DIRECTIONS FOR THIS TASK: Both the line containing "What complete shape" and the line containing "Rank all shapes" are part of the range to copy, along with every line between them. Copy it exactly and leave out the pictures.

SUPPLIED DATA:
━━━━━━━━━━━━━━━━━━━━
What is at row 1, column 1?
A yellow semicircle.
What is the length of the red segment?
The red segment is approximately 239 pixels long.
━━━━━━━━━━━━━━━━━━━━
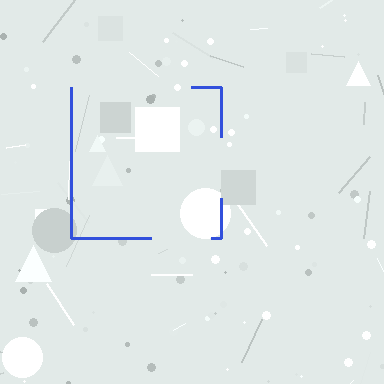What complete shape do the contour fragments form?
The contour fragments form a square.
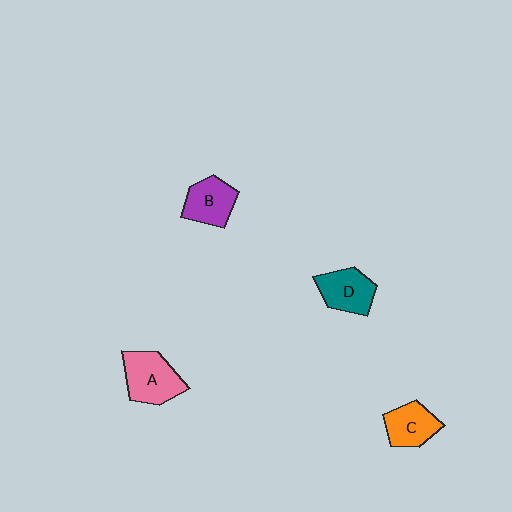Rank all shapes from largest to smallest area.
━━━━━━━━━━━━━━━━━━━━
RESULT OF THE EXERCISE:
What complete shape do the contour fragments form?
The contour fragments form a square.
Rank all shapes from largest to smallest area.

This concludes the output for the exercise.